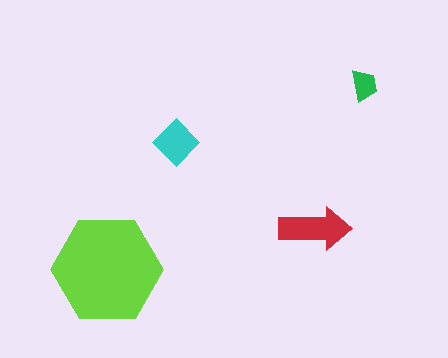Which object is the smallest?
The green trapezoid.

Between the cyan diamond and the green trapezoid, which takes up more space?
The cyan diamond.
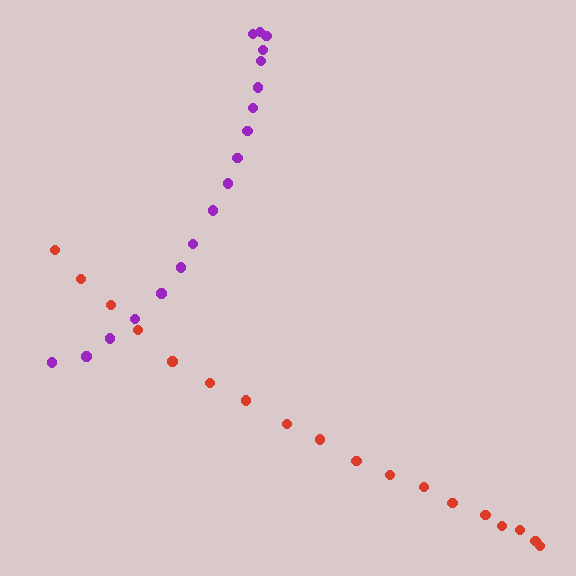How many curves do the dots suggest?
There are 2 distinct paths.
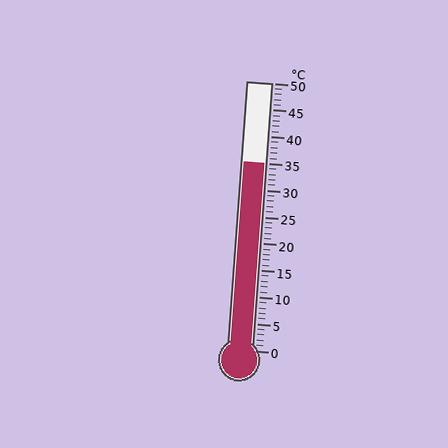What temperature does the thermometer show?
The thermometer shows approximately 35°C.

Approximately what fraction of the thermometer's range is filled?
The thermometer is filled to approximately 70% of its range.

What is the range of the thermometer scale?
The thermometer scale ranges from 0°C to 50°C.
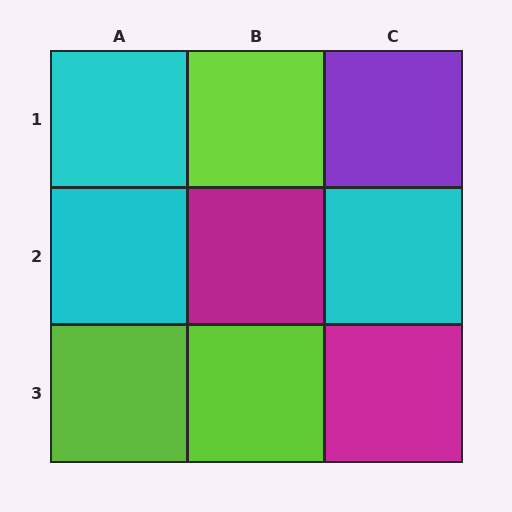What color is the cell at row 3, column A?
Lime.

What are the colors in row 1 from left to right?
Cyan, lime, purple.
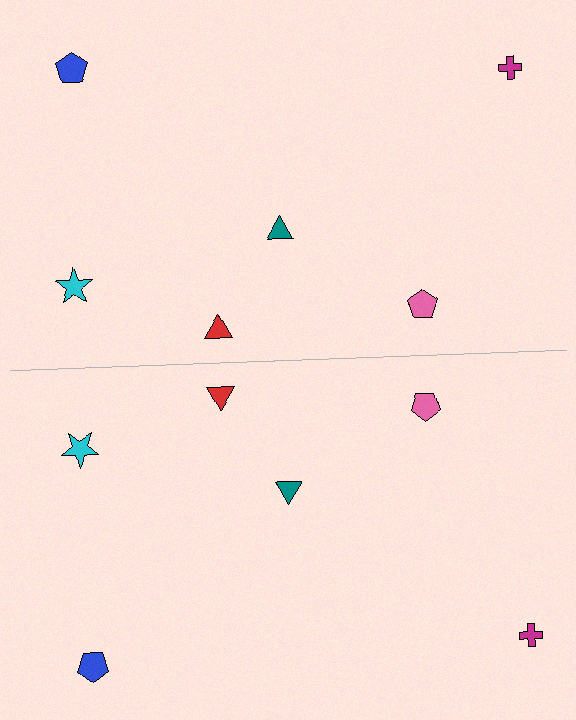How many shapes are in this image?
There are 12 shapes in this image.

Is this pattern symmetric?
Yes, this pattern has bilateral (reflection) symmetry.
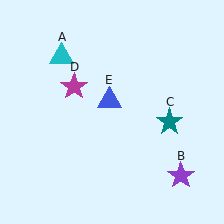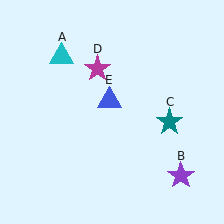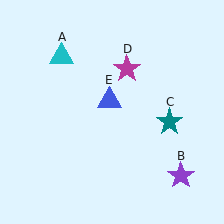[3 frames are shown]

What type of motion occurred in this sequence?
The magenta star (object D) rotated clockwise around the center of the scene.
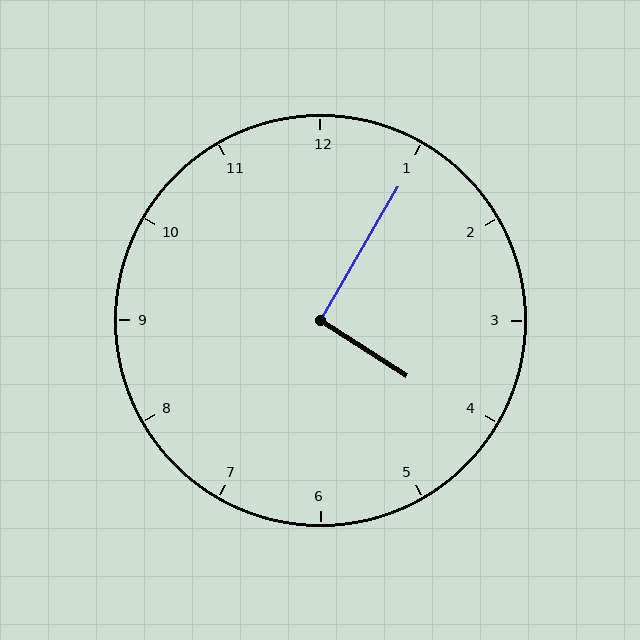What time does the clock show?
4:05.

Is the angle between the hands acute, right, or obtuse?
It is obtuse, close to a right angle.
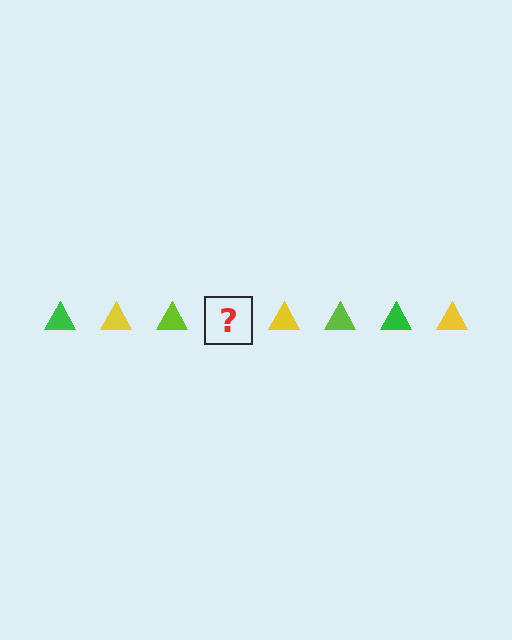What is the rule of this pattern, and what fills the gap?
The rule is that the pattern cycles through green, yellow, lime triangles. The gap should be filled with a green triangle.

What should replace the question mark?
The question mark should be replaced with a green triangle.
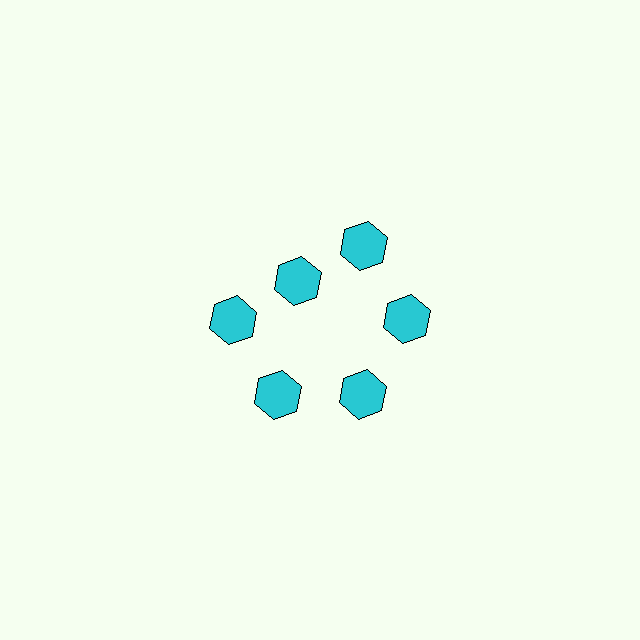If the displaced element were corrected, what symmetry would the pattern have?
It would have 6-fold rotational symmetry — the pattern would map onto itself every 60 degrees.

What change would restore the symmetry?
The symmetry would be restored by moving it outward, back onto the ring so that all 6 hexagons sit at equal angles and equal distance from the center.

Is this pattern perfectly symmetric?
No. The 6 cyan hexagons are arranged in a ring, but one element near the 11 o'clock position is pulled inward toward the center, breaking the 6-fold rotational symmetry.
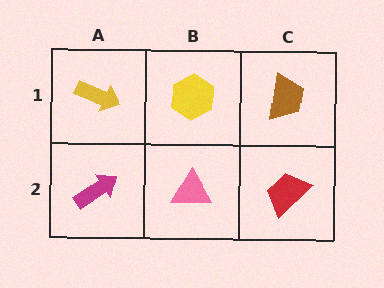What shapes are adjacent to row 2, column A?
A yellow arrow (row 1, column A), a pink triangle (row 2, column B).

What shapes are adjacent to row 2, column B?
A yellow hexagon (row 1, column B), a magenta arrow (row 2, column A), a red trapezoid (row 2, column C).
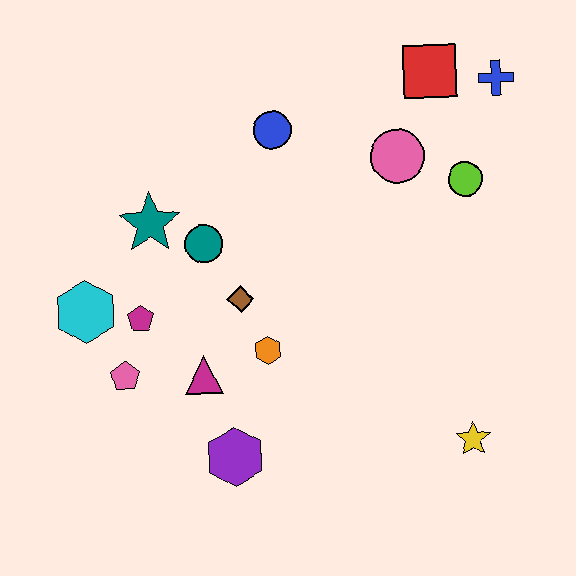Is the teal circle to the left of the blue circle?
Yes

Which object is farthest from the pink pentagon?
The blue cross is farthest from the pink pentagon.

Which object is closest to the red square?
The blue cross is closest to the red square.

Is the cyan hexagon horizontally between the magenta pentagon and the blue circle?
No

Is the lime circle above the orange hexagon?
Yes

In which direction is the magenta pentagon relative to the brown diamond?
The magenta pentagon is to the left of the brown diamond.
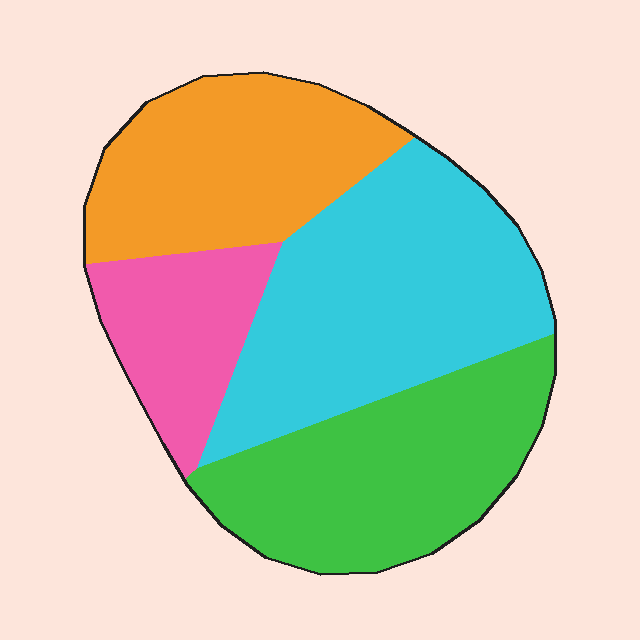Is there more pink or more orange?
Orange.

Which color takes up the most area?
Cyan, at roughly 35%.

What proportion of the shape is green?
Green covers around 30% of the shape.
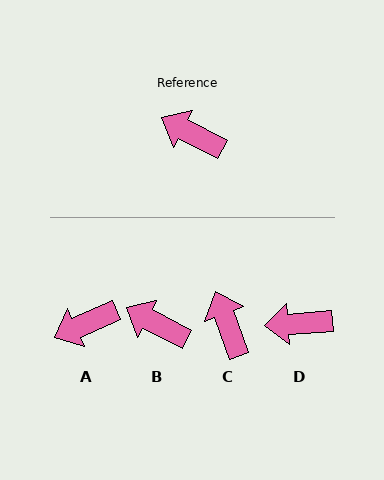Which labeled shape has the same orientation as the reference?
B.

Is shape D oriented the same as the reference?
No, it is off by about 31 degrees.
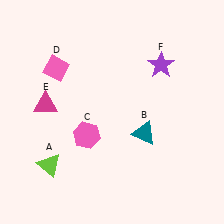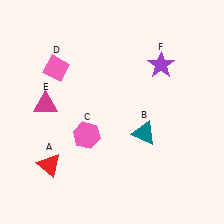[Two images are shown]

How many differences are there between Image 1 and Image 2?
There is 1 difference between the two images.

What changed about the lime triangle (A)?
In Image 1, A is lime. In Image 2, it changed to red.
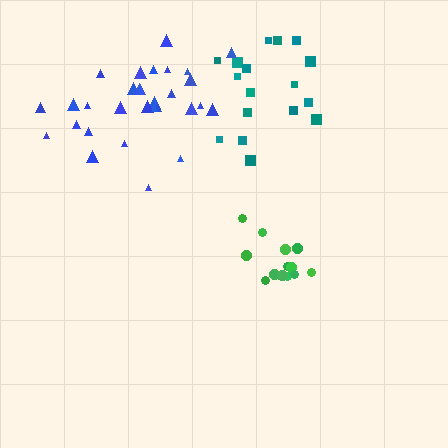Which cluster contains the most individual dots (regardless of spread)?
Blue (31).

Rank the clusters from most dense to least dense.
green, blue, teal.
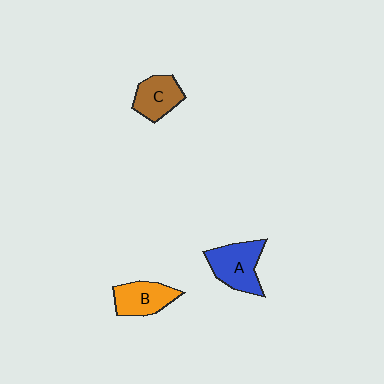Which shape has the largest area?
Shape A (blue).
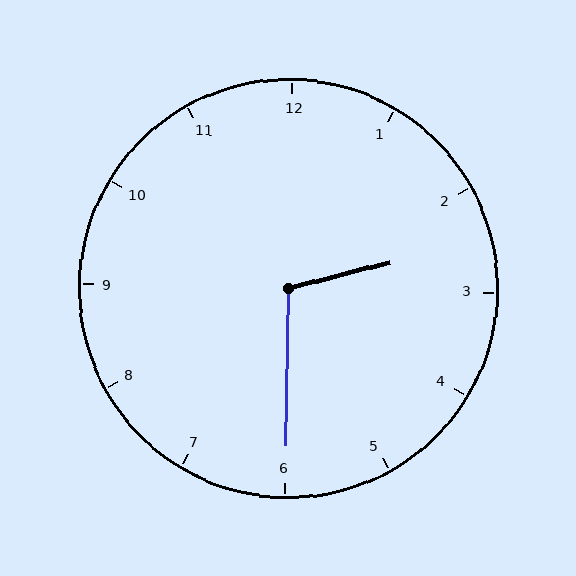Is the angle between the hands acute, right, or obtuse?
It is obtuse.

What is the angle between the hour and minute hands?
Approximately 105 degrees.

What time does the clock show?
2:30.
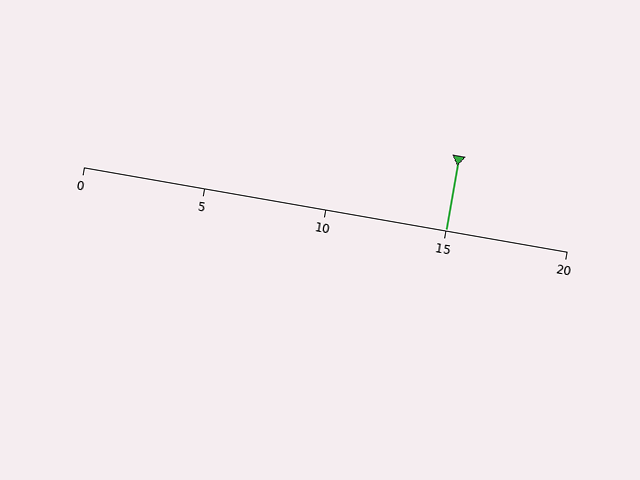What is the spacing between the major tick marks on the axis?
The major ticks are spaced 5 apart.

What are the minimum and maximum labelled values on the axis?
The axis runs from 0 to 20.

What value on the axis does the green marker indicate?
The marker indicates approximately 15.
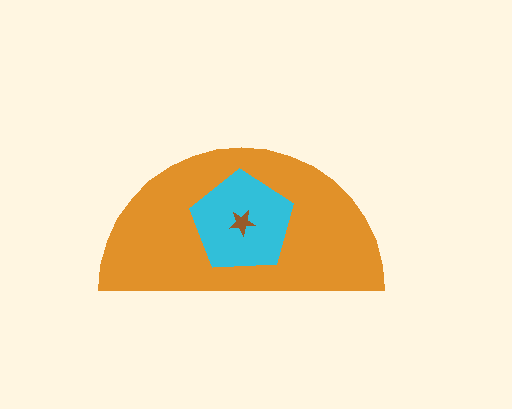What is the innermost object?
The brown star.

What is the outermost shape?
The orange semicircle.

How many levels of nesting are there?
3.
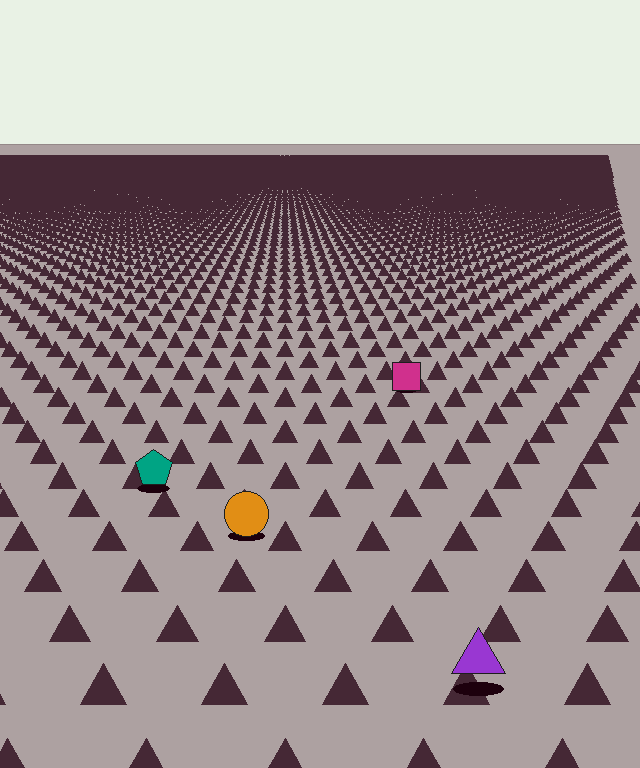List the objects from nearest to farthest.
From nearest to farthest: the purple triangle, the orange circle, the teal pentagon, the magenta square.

• • • • • • •

• **The task**
Take the data above and repeat it exactly, leaving each picture out.

• **In response**
Which object is the smallest?
The green trapezoid.

Between the cyan diamond and the green trapezoid, which takes up more space?
The cyan diamond.
How many curves do the dots suggest?
There are 2 distinct paths.
What temperature does the thermometer show?
The thermometer shows approximately 35°C.

Approximately what fraction of the thermometer's range is filled?
The thermometer is filled to approximately 70% of its range.

What is the range of the thermometer scale?
The thermometer scale ranges from 0°C to 50°C.
What color is the cell at row 3, column A?
Lime.

What are the colors in row 1 from left to right?
Cyan, lime, purple.
How many shapes are in this image?
There are 12 shapes in this image.

Is this pattern symmetric?
Yes, this pattern has bilateral (reflection) symmetry.
[3 frames are shown]

What type of motion occurred in this sequence?
The magenta star (object D) rotated clockwise around the center of the scene.
What time does the clock show?
4:05.

Is the angle between the hands acute, right, or obtuse?
It is obtuse, close to a right angle.
What is the rule of this pattern, and what fills the gap?
The rule is that the pattern cycles through green, yellow, lime triangles. The gap should be filled with a green triangle.

What should replace the question mark?
The question mark should be replaced with a green triangle.
If the displaced element were corrected, what symmetry would the pattern have?
It would have 6-fold rotational symmetry — the pattern would map onto itself every 60 degrees.

What change would restore the symmetry?
The symmetry would be restored by moving it outward, back onto the ring so that all 6 hexagons sit at equal angles and equal distance from the center.

Is this pattern perfectly symmetric?
No. The 6 cyan hexagons are arranged in a ring, but one element near the 11 o'clock position is pulled inward toward the center, breaking the 6-fold rotational symmetry.
What shapes are adjacent to row 2, column A?
A yellow arrow (row 1, column A), a pink triangle (row 2, column B).

What shapes are adjacent to row 2, column B?
A yellow hexagon (row 1, column B), a magenta arrow (row 2, column A), a red trapezoid (row 2, column C).
Is the teal circle to the left of the blue circle?
Yes

Which object is farthest from the pink pentagon?
The blue cross is farthest from the pink pentagon.

Which object is closest to the red square?
The blue cross is closest to the red square.

Is the cyan hexagon horizontally between the magenta pentagon and the blue circle?
No

Is the lime circle above the orange hexagon?
Yes

In which direction is the magenta pentagon relative to the brown diamond?
The magenta pentagon is to the left of the brown diamond.
Is there more pink or more orange?
Orange.

Which color takes up the most area?
Cyan, at roughly 35%.

What proportion of the shape is green?
Green covers around 30% of the shape.
Which labeled shape has the same orientation as the reference?
B.

Is shape D oriented the same as the reference?
No, it is off by about 31 degrees.
[Two images are shown]

How many differences are there between Image 1 and Image 2?
There is 1 difference between the two images.

What changed about the lime triangle (A)?
In Image 1, A is lime. In Image 2, it changed to red.
Which cluster contains the most individual dots (regardless of spread)?
Blue (31).

Rank the clusters from most dense to least dense.
green, blue, teal.
Which shape has the largest area?
Shape A (blue).
Is the angle between the hands acute, right, or obtuse?
It is obtuse.

What is the angle between the hour and minute hands?
Approximately 105 degrees.

What time does the clock show?
2:30.
What is the spacing between the major tick marks on the axis?
The major ticks are spaced 5 apart.

What are the minimum and maximum labelled values on the axis?
The axis runs from 0 to 20.

What value on the axis does the green marker indicate?
The marker indicates approximately 15.
What is the innermost object?
The brown star.

What is the outermost shape?
The orange semicircle.

How many levels of nesting are there?
3.
List the objects from nearest to farthest.
From nearest to farthest: the purple triangle, the orange circle, the teal pentagon, the magenta square.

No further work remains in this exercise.